(Exercise): Below are some records. Write out the lines from the one containing "Which labeled shape" to the last line, word for word, leaving out pictures.

## start Excerpted records

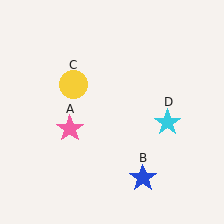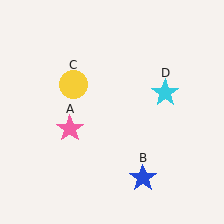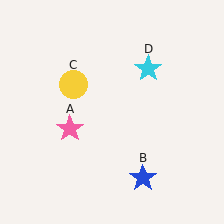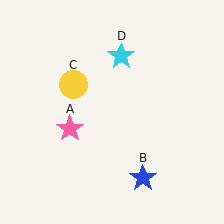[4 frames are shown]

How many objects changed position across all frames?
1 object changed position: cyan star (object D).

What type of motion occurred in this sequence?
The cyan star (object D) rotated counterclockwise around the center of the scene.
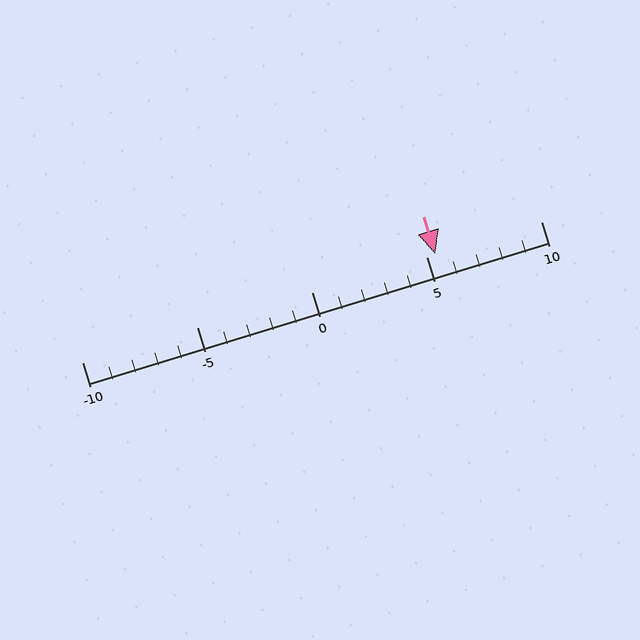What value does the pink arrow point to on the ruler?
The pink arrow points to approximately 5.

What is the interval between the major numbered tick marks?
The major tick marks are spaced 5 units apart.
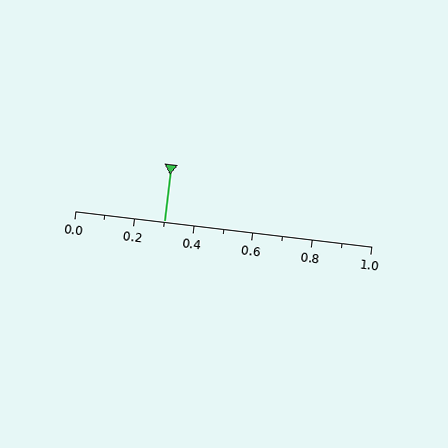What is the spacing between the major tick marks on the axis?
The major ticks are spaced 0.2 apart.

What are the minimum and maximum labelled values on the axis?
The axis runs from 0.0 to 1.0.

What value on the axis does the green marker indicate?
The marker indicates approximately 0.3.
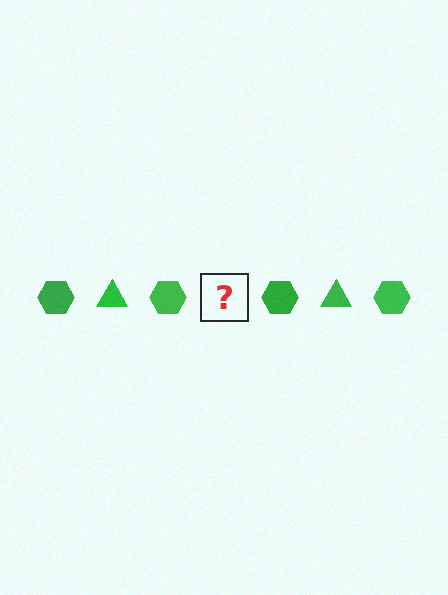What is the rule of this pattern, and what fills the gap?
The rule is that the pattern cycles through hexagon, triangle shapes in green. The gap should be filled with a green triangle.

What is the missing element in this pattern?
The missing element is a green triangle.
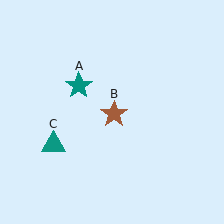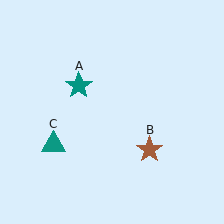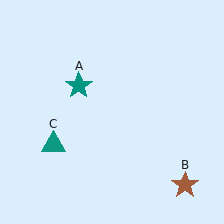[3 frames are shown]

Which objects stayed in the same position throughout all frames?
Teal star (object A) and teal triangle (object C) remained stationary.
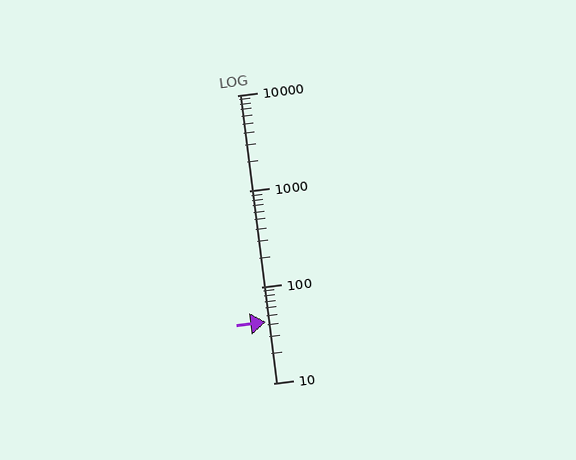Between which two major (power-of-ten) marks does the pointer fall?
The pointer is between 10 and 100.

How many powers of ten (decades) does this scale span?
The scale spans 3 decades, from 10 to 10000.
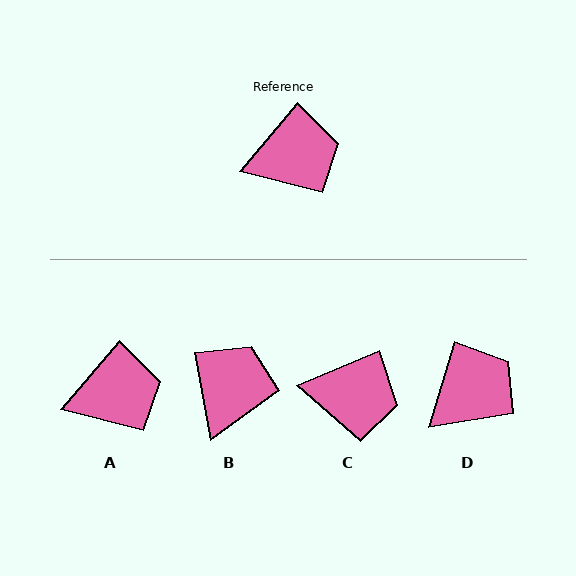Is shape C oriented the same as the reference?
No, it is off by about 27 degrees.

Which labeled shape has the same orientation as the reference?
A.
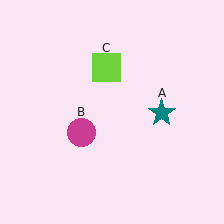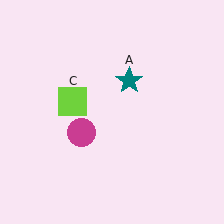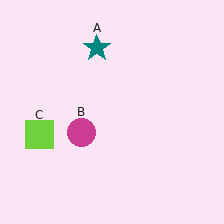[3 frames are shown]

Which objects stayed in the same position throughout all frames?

## end Excerpted records

(Exercise solution):
Which labeled shape has the same orientation as the reference?
A.
[3 frames are shown]

Which objects stayed in the same position throughout all frames?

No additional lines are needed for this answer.